## begin Excerpted records
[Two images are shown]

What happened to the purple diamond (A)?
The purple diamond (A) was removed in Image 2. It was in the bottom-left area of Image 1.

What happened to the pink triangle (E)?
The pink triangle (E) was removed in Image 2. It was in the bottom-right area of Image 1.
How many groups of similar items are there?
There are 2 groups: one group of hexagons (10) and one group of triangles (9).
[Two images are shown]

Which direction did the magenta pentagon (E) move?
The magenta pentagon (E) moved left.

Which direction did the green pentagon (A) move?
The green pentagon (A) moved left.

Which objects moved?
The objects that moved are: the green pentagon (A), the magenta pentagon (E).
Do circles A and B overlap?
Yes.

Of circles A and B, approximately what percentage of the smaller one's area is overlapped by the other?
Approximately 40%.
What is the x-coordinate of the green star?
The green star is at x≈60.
## end Excerpted records
## begin Excerpted records
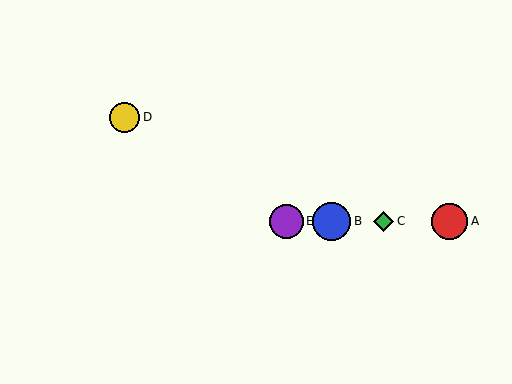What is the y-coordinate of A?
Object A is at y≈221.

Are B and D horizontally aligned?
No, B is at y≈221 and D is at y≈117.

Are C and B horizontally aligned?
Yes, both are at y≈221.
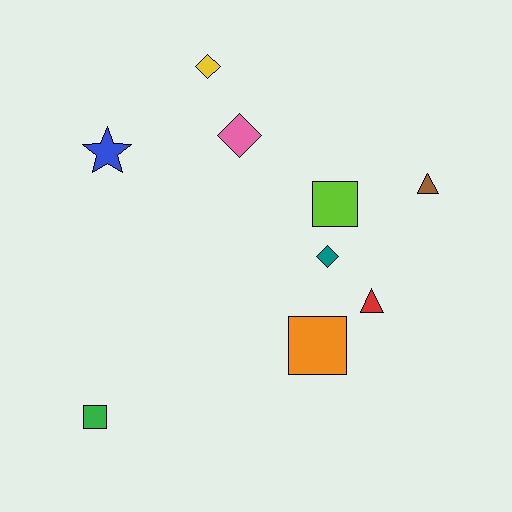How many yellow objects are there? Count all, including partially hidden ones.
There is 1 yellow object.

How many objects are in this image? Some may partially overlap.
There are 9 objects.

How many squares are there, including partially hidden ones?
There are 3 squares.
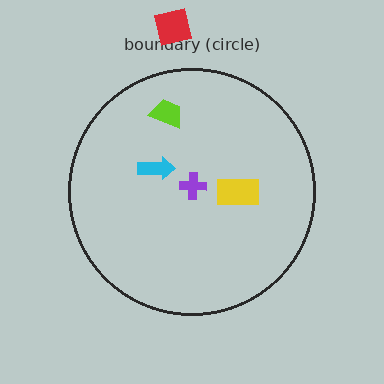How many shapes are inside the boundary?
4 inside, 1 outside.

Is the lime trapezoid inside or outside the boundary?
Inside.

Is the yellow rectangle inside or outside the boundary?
## end Excerpted records
## begin Excerpted records
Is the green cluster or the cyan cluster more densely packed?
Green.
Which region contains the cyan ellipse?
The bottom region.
## end Excerpted records
# Task:
Begin at the line that has "How many squares", stop after the line that has "Is the yellow", and reproduce every line between them exactly and nothing else. Pictures stay out of the copy.

# Task output:
How many squares are there, including partially hidden ones?
There are 3 squares.
How many shapes are inside the boundary?
4 inside, 1 outside.

Is the lime trapezoid inside or outside the boundary?
Inside.

Is the yellow rectangle inside or outside the boundary?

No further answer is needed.